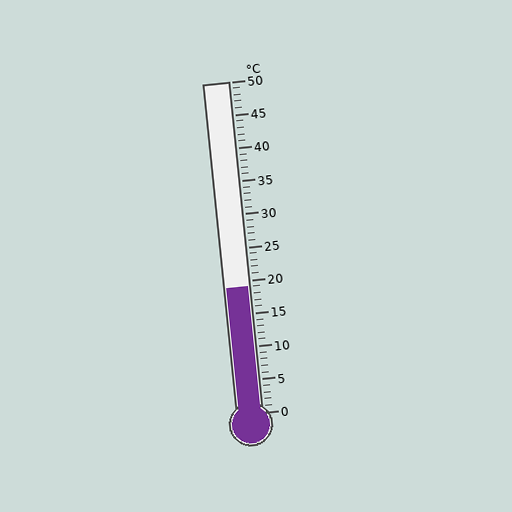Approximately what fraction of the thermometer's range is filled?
The thermometer is filled to approximately 40% of its range.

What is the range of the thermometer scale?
The thermometer scale ranges from 0°C to 50°C.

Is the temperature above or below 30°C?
The temperature is below 30°C.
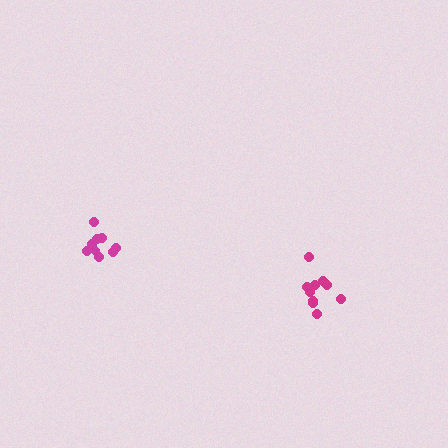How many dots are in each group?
Group 1: 10 dots, Group 2: 9 dots (19 total).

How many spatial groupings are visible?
There are 2 spatial groupings.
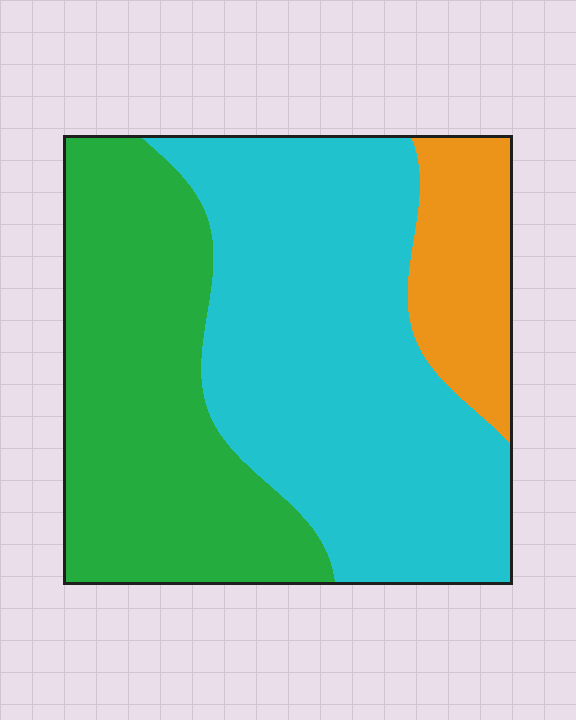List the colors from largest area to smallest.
From largest to smallest: cyan, green, orange.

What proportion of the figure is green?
Green covers about 35% of the figure.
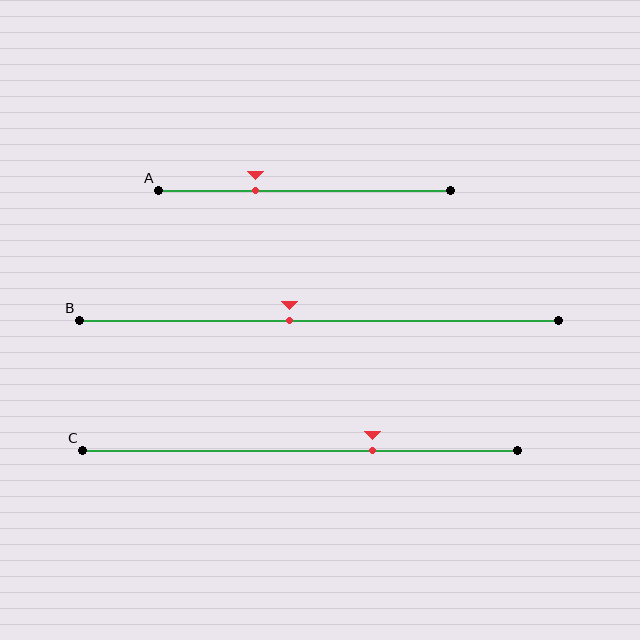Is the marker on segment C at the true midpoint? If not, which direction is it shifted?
No, the marker on segment C is shifted to the right by about 17% of the segment length.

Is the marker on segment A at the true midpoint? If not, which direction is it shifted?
No, the marker on segment A is shifted to the left by about 17% of the segment length.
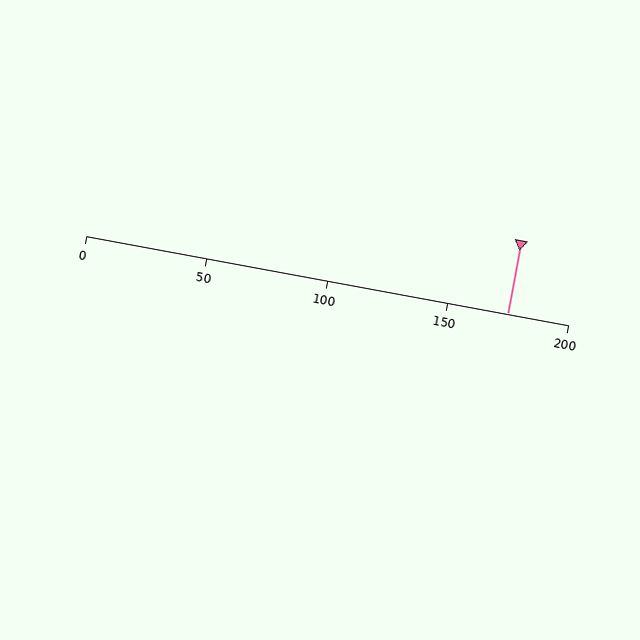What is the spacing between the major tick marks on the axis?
The major ticks are spaced 50 apart.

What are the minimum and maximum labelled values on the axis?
The axis runs from 0 to 200.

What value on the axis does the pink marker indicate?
The marker indicates approximately 175.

* Do this:
Exactly reproduce each record, leaving out any pictures.

* Task answer:
Approximately what fraction of the thermometer's range is filled?
The thermometer is filled to approximately 40% of its range.

What is the range of the thermometer scale?
The thermometer scale ranges from 0°C to 50°C.

Is the temperature above or below 30°C?
The temperature is below 30°C.
How many dots are in each group?
Group 1: 10 dots, Group 2: 9 dots (19 total).

How many spatial groupings are visible?
There are 2 spatial groupings.
List the colors from largest area to smallest.
From largest to smallest: cyan, green, orange.

What proportion of the figure is green?
Green covers about 35% of the figure.
Is the marker on segment C at the true midpoint? If not, which direction is it shifted?
No, the marker on segment C is shifted to the right by about 17% of the segment length.

Is the marker on segment A at the true midpoint? If not, which direction is it shifted?
No, the marker on segment A is shifted to the left by about 17% of the segment length.
What is the spacing between the major tick marks on the axis?
The major ticks are spaced 50 apart.

What are the minimum and maximum labelled values on the axis?
The axis runs from 0 to 200.

What value on the axis does the pink marker indicate?
The marker indicates approximately 175.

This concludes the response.